-- begin DATA FOR PROCESSING --

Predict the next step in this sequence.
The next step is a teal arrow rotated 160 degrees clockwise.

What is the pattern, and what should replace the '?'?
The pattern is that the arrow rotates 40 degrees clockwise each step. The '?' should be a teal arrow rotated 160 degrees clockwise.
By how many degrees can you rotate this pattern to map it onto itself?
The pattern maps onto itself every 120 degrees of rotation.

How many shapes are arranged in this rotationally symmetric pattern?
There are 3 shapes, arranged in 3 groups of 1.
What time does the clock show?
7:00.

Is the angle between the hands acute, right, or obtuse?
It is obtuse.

-- end DATA FOR PROCESSING --
-- begin DATA FOR PROCESSING --

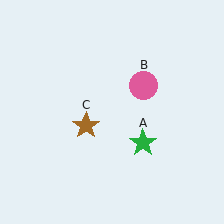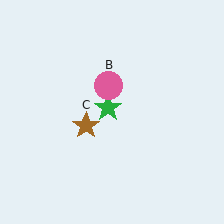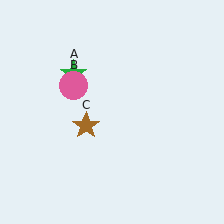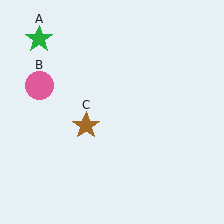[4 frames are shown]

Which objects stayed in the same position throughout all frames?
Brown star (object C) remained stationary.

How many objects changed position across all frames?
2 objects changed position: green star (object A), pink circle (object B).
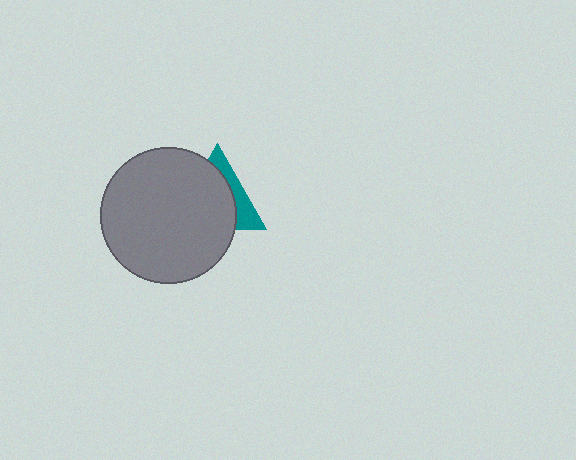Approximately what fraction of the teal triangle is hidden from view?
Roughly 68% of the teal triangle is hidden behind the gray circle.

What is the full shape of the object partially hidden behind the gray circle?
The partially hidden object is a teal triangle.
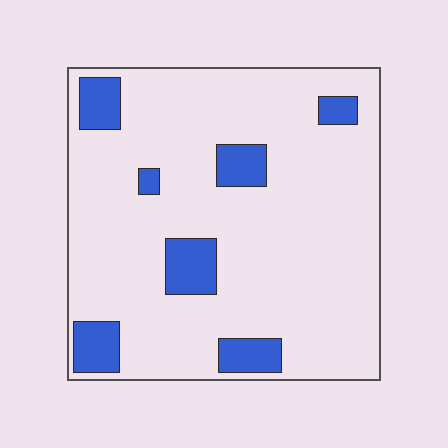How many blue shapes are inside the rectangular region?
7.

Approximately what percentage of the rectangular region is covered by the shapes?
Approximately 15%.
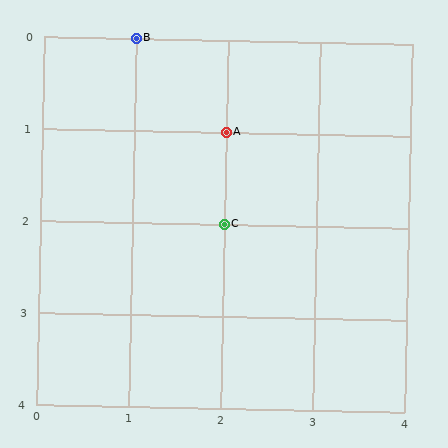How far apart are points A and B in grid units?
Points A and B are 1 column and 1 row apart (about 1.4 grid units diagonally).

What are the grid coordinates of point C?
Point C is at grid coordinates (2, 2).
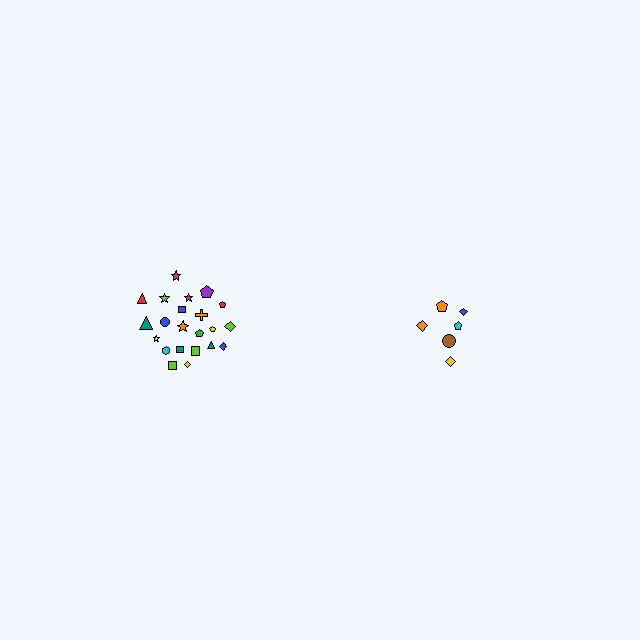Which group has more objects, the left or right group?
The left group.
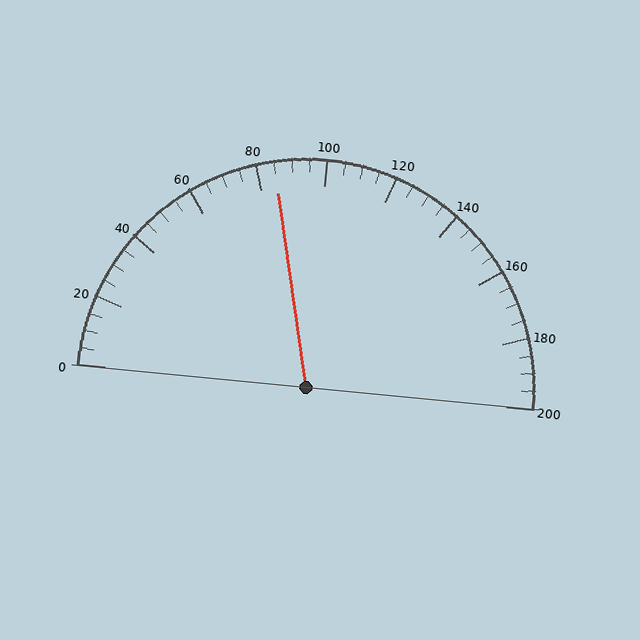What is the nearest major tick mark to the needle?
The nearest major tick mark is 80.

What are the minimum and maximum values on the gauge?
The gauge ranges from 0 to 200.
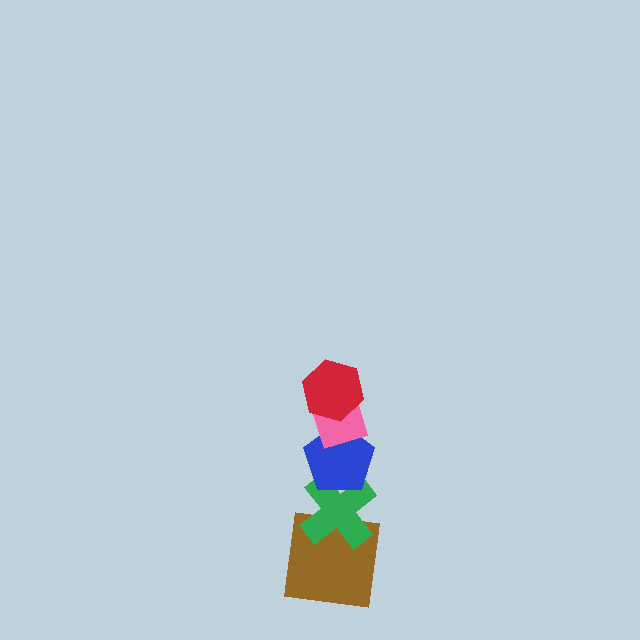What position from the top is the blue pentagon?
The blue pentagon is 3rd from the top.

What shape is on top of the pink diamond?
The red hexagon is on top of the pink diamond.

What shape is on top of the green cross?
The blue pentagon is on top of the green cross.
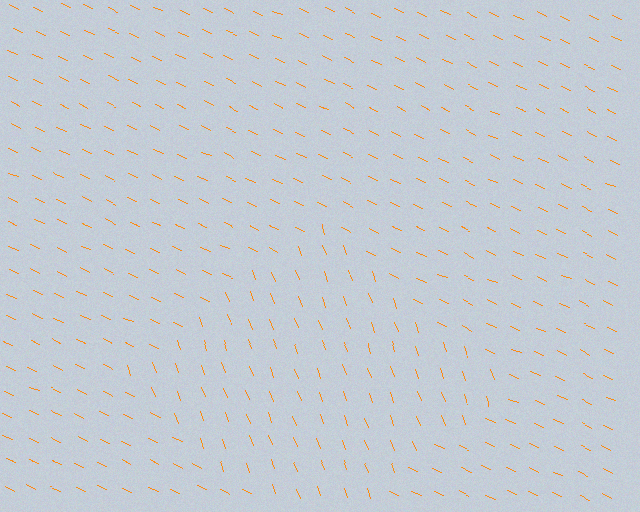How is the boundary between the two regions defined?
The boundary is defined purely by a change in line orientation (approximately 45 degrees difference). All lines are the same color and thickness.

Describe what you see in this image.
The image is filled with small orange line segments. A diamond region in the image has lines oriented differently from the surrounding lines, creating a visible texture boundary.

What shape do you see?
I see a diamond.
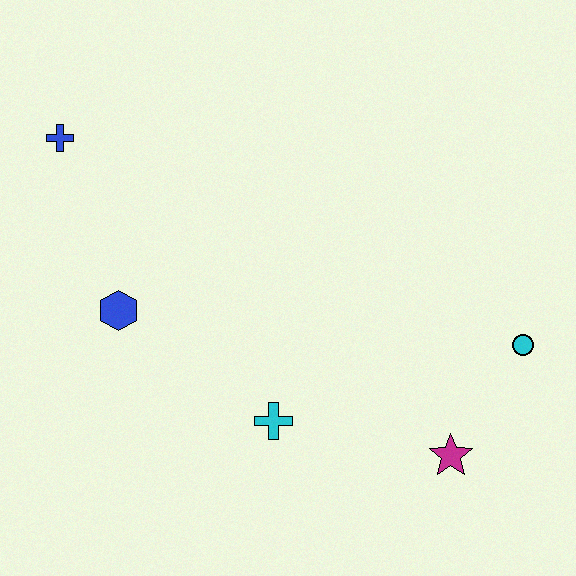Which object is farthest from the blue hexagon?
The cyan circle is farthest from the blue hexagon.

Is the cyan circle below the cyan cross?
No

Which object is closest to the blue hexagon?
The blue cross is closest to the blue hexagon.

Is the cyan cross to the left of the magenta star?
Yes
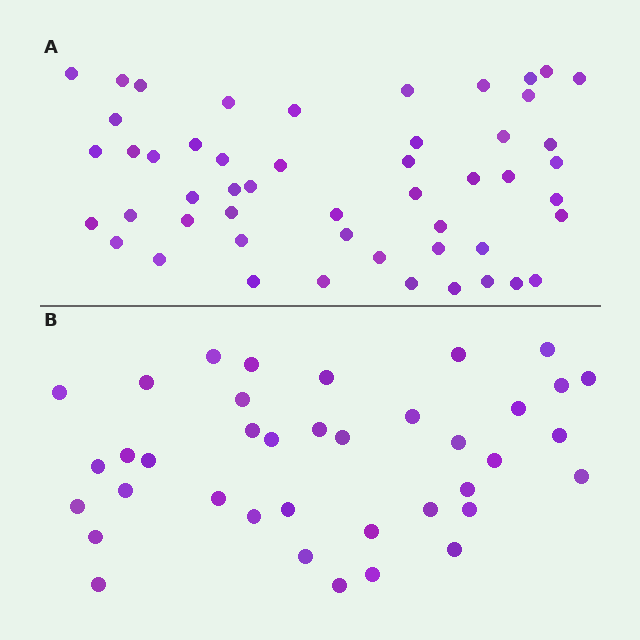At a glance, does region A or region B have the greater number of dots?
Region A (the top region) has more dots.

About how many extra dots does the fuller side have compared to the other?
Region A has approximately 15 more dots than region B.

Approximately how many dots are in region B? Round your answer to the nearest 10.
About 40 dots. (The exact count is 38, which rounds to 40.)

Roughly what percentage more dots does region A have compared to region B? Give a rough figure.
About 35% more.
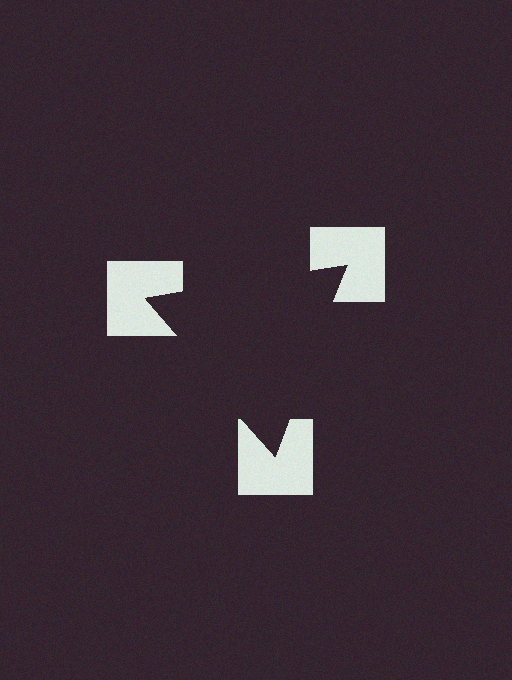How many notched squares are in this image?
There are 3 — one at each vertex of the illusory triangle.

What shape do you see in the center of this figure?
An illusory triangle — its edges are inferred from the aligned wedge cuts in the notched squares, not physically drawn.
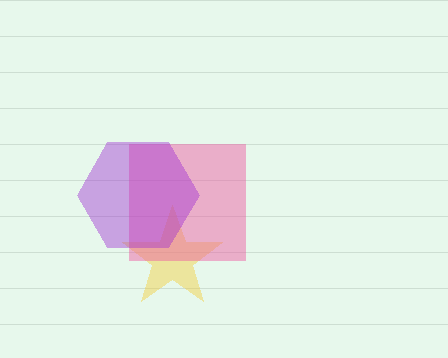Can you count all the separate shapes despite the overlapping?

-- end DATA FOR PROCESSING --

» TASK TO COMPLETE
Within the listing above, extract exactly the lines that run from the one containing "Roughly what percentage" through the one containing "Can you count", excluding any pictures.

» THE RESULT
Roughly what percentage more dots does region A have compared to region B? Give a rough figure.
About 35% more.
How many notched squares are in this image?
There are 3 — one at each vertex of the illusory triangle.

What shape do you see in the center of this figure?
An illusory triangle — its edges are inferred from the aligned wedge cuts in the notched squares, not physically drawn.
Can you count all the separate shapes despite the overlapping?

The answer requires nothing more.